Copy exactly the lines from the one containing "In which direction" to the one containing "Which line segment is the longest?", both lines included, and nothing else.

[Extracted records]
※

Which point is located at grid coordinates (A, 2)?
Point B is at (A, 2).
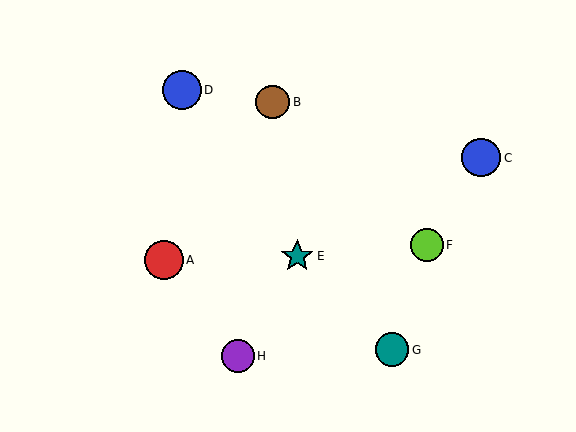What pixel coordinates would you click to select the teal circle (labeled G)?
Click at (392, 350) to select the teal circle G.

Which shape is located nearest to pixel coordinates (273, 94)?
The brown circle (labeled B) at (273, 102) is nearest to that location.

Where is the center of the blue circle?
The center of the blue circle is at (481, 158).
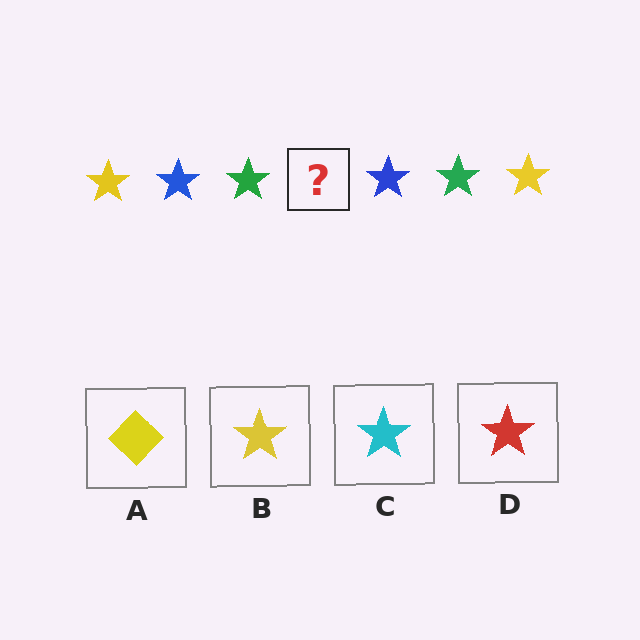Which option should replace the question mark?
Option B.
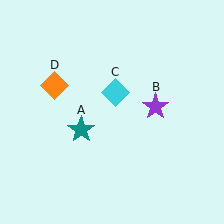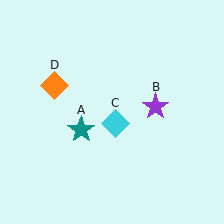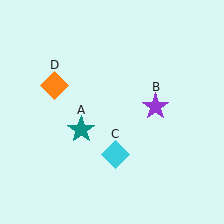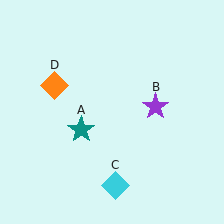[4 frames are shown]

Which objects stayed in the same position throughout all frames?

※

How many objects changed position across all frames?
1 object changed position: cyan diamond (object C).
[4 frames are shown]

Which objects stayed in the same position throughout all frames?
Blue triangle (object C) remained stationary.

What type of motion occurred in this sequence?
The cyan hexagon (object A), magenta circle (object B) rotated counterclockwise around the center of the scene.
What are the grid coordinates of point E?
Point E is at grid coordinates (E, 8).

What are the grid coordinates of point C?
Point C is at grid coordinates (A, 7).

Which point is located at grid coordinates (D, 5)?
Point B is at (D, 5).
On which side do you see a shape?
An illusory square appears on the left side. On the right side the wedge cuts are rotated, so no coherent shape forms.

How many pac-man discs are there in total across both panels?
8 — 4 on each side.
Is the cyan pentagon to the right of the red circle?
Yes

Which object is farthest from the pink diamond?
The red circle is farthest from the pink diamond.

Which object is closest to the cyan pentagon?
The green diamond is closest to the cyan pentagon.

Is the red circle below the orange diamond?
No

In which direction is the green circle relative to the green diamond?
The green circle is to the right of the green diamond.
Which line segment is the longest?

※

THE COMPLETED TASK |
In which direction is the green circle relative to the green diamond?
The green circle is to the right of the green diamond.
Which line segment is the longest?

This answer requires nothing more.